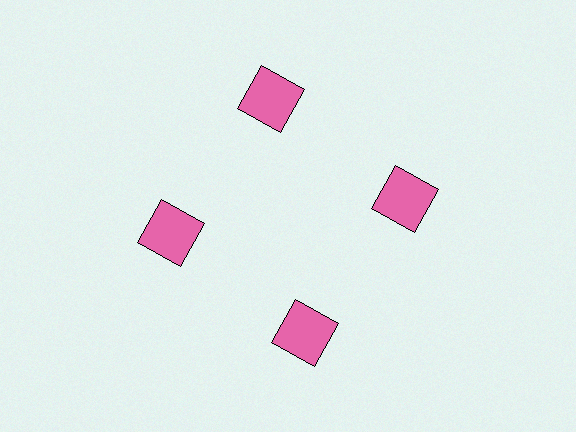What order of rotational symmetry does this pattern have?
This pattern has 4-fold rotational symmetry.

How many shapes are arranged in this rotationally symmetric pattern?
There are 4 shapes, arranged in 4 groups of 1.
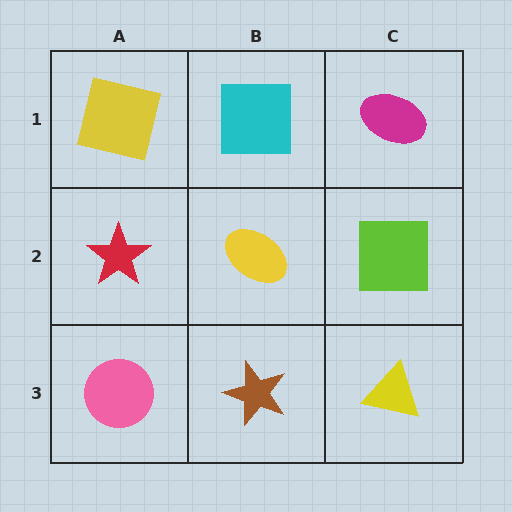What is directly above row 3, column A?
A red star.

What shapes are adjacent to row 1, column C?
A lime square (row 2, column C), a cyan square (row 1, column B).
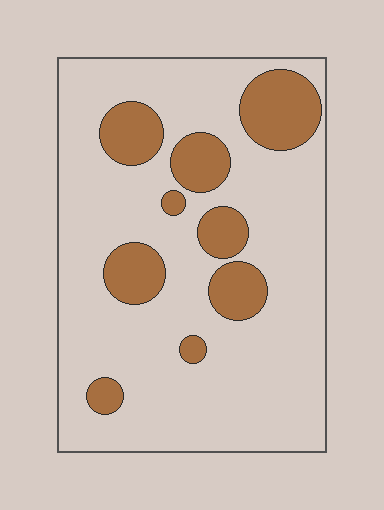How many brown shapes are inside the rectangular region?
9.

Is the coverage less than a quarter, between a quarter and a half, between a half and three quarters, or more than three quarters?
Less than a quarter.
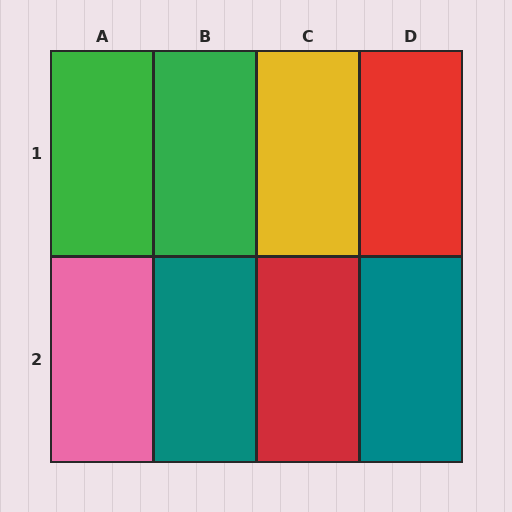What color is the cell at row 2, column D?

▶ **Exercise brief**:
Every line of the material is to be quoted exactly, with no pictures carried over.

▶ **Full solution**:
What order of rotational symmetry does this pattern have?
This pattern has 4-fold rotational symmetry.

How many shapes are arranged in this rotationally symmetric pattern?
There are 4 shapes, arranged in 4 groups of 1.
What is directly above row 3, column A?
A red star.

What shapes are adjacent to row 1, column C?
A lime square (row 2, column C), a cyan square (row 1, column B).
How many brown shapes are inside the rectangular region?
9.

Is the coverage less than a quarter, between a quarter and a half, between a half and three quarters, or more than three quarters?
Less than a quarter.
What color is the cell at row 2, column D?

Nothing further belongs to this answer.